Copy all the entries word for word, but omit the pictures.
[GIVEN INFORMATION start]
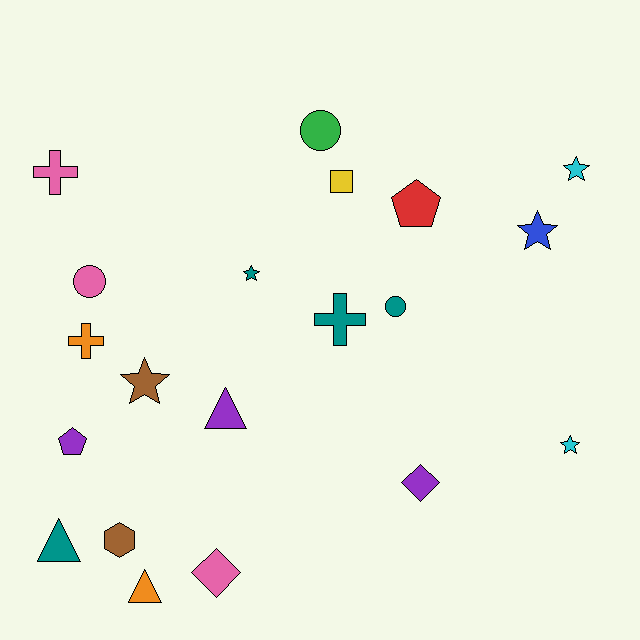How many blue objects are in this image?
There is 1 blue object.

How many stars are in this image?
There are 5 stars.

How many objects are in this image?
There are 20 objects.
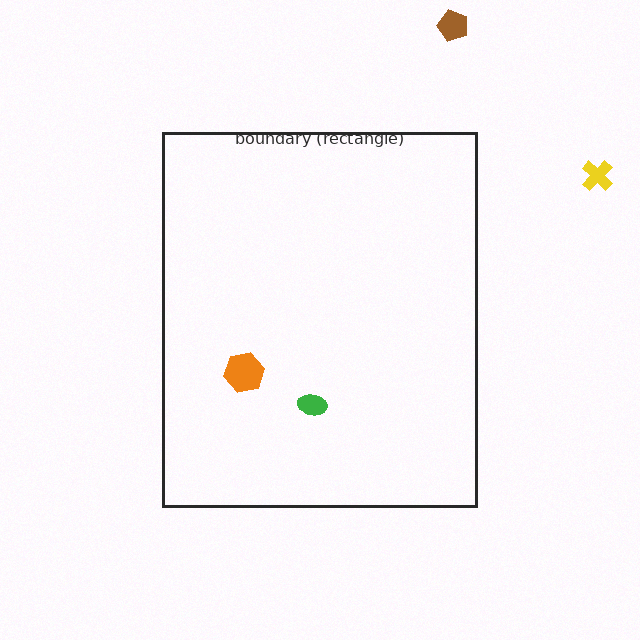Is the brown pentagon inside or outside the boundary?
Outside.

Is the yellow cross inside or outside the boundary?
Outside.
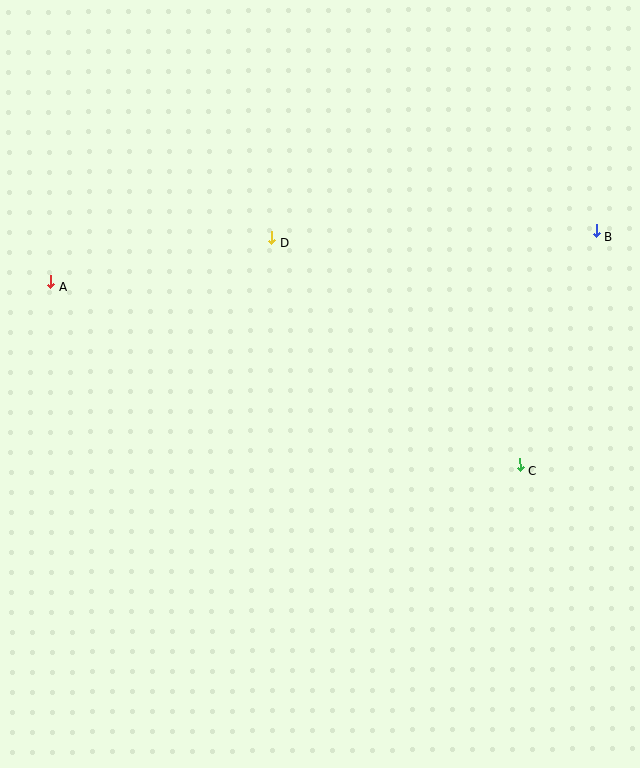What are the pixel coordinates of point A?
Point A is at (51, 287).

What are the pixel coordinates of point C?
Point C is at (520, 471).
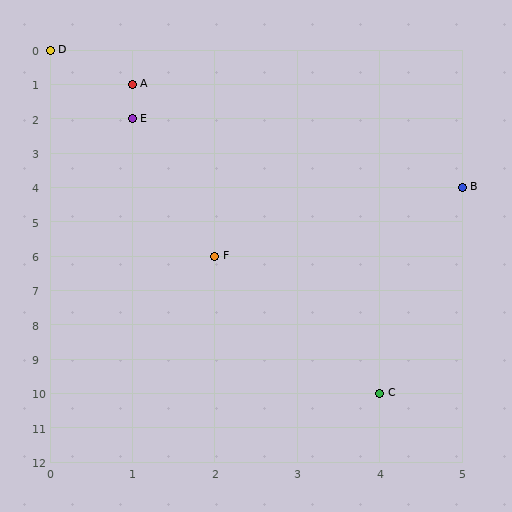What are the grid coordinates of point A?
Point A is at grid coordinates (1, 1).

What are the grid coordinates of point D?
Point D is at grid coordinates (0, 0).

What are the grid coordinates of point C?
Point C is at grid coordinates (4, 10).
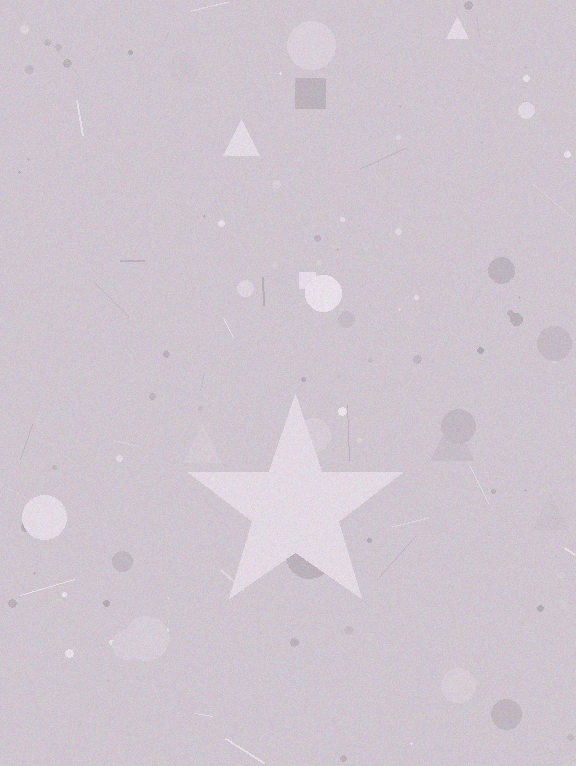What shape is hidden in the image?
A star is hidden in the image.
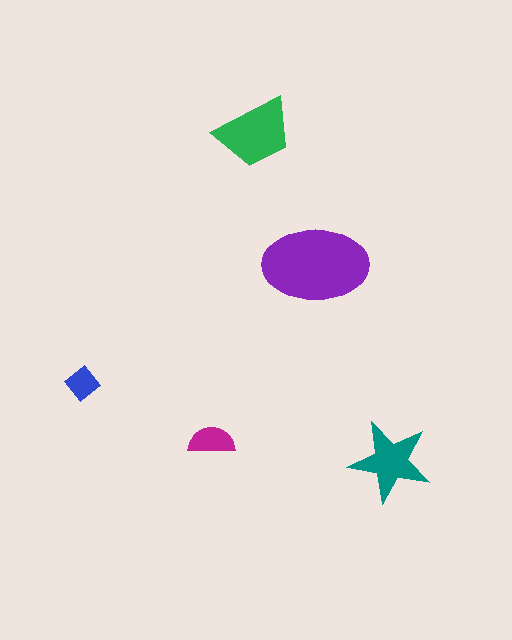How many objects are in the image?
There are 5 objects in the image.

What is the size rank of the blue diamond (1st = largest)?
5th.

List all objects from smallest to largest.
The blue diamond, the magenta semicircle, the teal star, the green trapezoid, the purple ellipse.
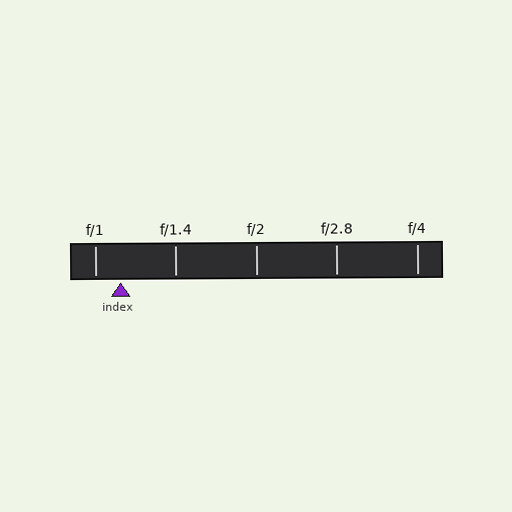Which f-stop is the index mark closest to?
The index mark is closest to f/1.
[GIVEN INFORMATION end]
- **RESULT OF THIS TASK**:
How many blue objects are in this image?
There is 1 blue object.

How many stars are in this image?
There are 5 stars.

How many objects are in this image?
There are 20 objects.
Is the brown pentagon inside or outside the boundary?
Outside.

Is the yellow cross inside or outside the boundary?
Outside.
What are the pixel coordinates of point A?
Point A is at (51, 287).

What are the pixel coordinates of point C?
Point C is at (520, 471).
What are the grid coordinates of point A?
Point A is at grid coordinates (1, 1).

What are the grid coordinates of point D?
Point D is at grid coordinates (0, 0).

What are the grid coordinates of point C?
Point C is at grid coordinates (4, 10).
What shape is hidden in the image?
A star is hidden in the image.
How many objects are in the image?
There are 5 objects in the image.

What is the size rank of the blue diamond (1st = largest)?
5th.

List all objects from smallest to largest.
The blue diamond, the magenta semicircle, the teal star, the green trapezoid, the purple ellipse.
Which f-stop is the index mark closest to?
The index mark is closest to f/1.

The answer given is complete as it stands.